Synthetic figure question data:
╔══
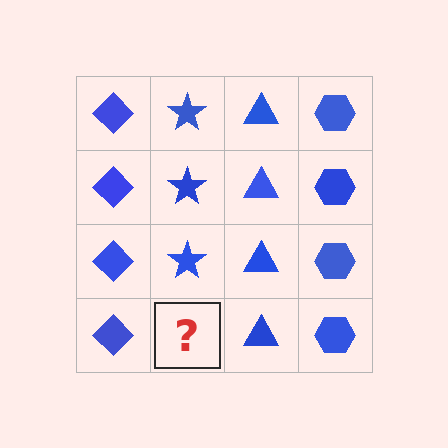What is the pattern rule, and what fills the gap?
The rule is that each column has a consistent shape. The gap should be filled with a blue star.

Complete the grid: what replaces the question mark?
The question mark should be replaced with a blue star.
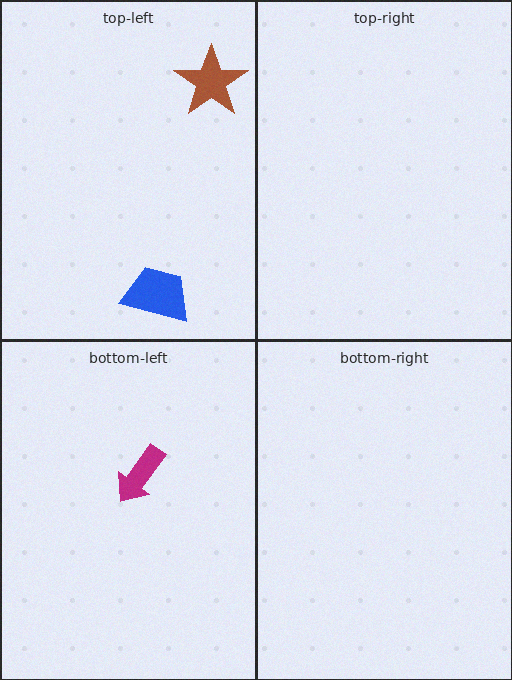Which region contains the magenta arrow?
The bottom-left region.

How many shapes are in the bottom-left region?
1.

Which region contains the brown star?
The top-left region.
╚══
Exercise:
Pictures are not part of the copy; output everything else in the records exactly.

Correct answer:
What is the pattern rule, and what fills the gap?
The rule is that each column has a consistent shape. The gap should be filled with a blue star.

Complete the grid: what replaces the question mark?
The question mark should be replaced with a blue star.
Which region contains the magenta arrow?
The bottom-left region.

How many shapes are in the bottom-left region?
1.

Which region contains the brown star?
The top-left region.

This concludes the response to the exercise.